To be done:
In the records below, find the line containing "How many dots are in each group?" and repeat it and every line after it exactly, without pictures.

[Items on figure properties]
──────────────────────────────

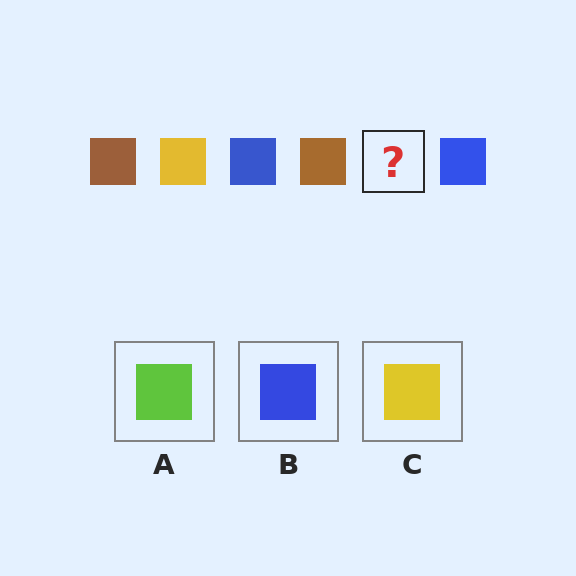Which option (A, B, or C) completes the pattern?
C.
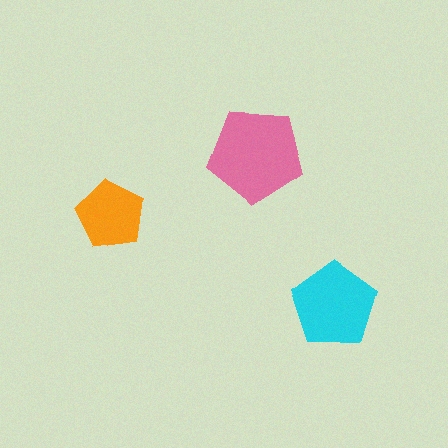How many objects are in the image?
There are 3 objects in the image.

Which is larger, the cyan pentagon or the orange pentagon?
The cyan one.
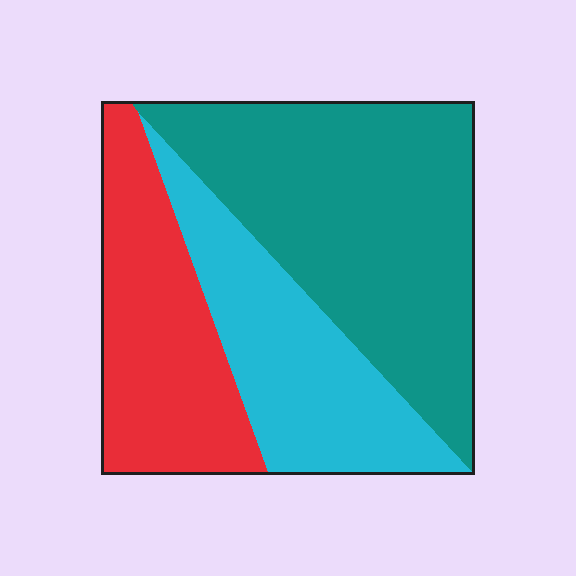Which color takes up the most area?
Teal, at roughly 45%.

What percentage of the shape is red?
Red covers about 25% of the shape.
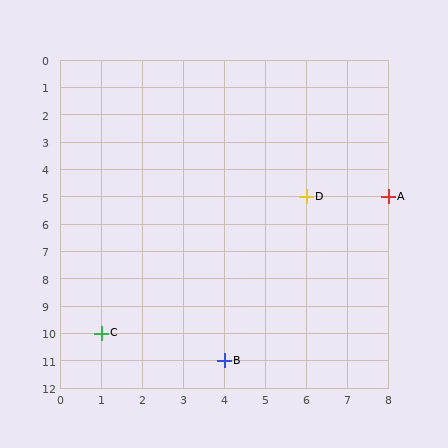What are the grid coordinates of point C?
Point C is at grid coordinates (1, 10).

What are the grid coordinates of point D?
Point D is at grid coordinates (6, 5).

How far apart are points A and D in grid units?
Points A and D are 2 columns apart.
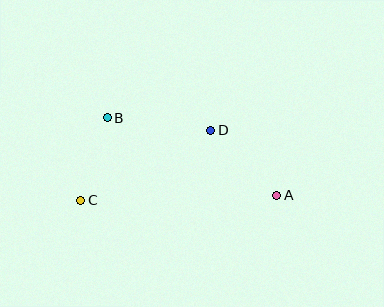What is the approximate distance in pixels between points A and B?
The distance between A and B is approximately 186 pixels.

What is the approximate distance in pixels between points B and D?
The distance between B and D is approximately 104 pixels.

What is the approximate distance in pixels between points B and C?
The distance between B and C is approximately 86 pixels.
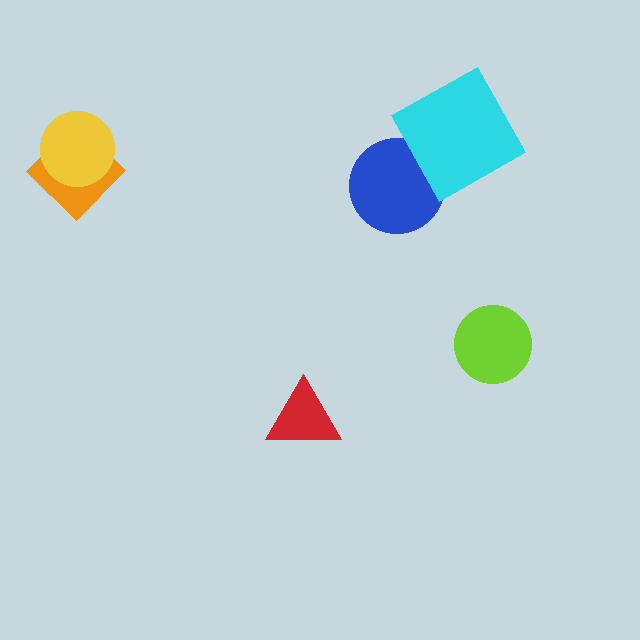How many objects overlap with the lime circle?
0 objects overlap with the lime circle.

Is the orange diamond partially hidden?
Yes, it is partially covered by another shape.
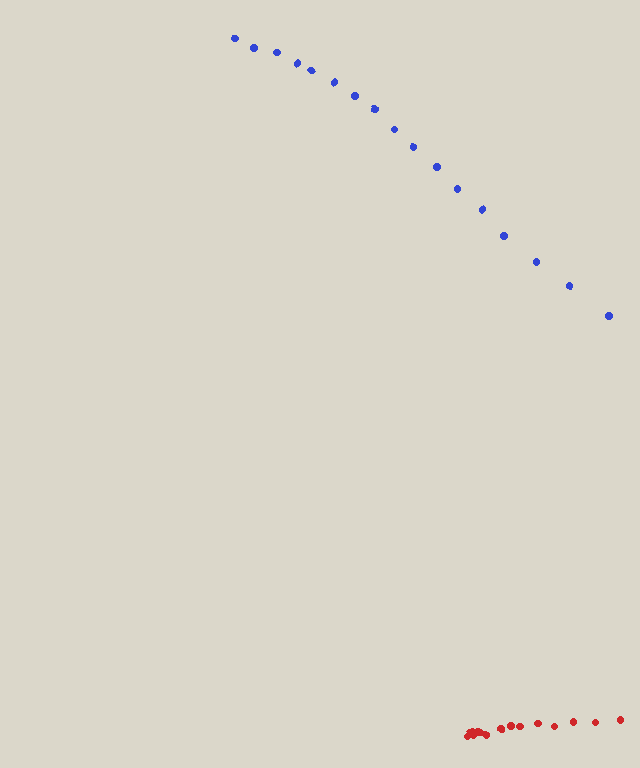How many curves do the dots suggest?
There are 2 distinct paths.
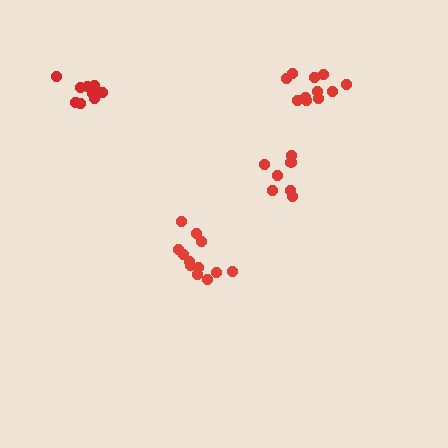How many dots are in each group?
Group 1: 7 dots, Group 2: 9 dots, Group 3: 12 dots, Group 4: 11 dots (39 total).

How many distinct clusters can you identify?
There are 4 distinct clusters.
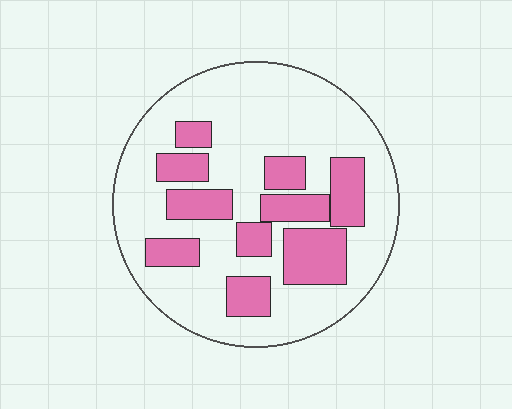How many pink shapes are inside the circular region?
10.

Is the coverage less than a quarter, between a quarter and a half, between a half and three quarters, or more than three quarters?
Between a quarter and a half.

──────────────────────────────

Written reply:
How many dots are in each group?
Group 1: 7 dots, Group 2: 9 dots, Group 3: 12 dots, Group 4: 11 dots (39 total).

How many distinct clusters can you identify?
There are 4 distinct clusters.
How many pink shapes are inside the circular region?
10.

Is the coverage less than a quarter, between a quarter and a half, between a half and three quarters, or more than three quarters?
Between a quarter and a half.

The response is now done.